**GIVEN INSTRUCTION:**
The listing below should be printed exactly, every line of it. Skip the pictures.

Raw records
— START —
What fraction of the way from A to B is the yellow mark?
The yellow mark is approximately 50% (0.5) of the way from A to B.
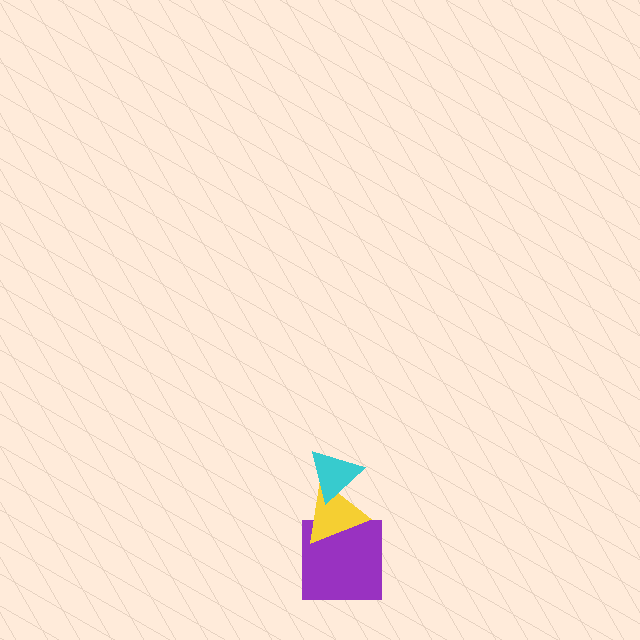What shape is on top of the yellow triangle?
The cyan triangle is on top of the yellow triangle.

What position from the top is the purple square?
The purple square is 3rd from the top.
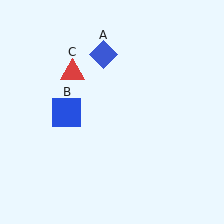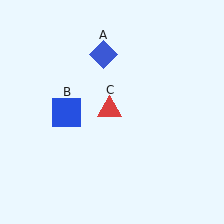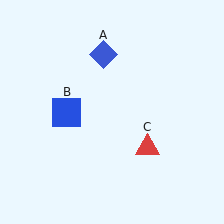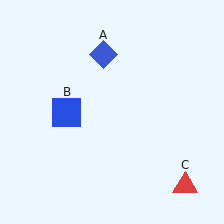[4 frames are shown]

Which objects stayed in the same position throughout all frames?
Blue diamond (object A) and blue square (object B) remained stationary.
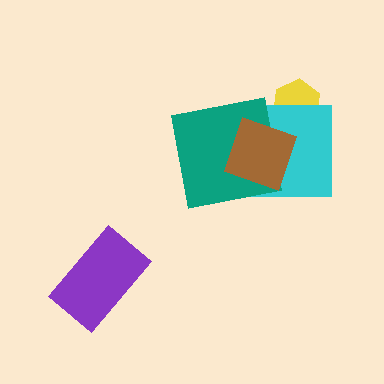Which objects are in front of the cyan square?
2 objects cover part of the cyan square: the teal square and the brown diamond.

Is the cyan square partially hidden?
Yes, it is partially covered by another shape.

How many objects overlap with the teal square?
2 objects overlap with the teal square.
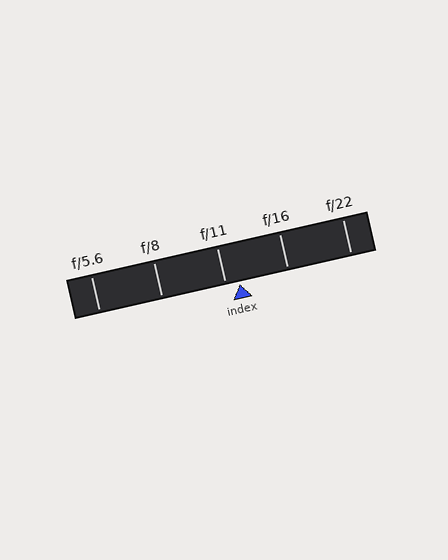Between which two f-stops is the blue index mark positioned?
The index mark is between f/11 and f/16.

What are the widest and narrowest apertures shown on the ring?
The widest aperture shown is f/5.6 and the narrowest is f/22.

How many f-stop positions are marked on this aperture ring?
— END —
**OUTPUT BELOW:**
What fraction of the way from A to B is the yellow mark?
The yellow mark is approximately 50% (0.5) of the way from A to B.
What shape is on top of the yellow triangle?
The cyan triangle is on top of the yellow triangle.

What position from the top is the purple square?
The purple square is 3rd from the top.
[4 frames are shown]

Which objects stayed in the same position throughout all frames?
Blue diamond (object A) and blue square (object B) remained stationary.
Which objects are in front of the cyan square?
2 objects cover part of the cyan square: the teal square and the brown diamond.

Is the cyan square partially hidden?
Yes, it is partially covered by another shape.

How many objects overlap with the teal square?
2 objects overlap with the teal square.
Between which two f-stops is the blue index mark positioned?
The index mark is between f/11 and f/16.

What are the widest and narrowest apertures shown on the ring?
The widest aperture shown is f/5.6 and the narrowest is f/22.

How many f-stop positions are marked on this aperture ring?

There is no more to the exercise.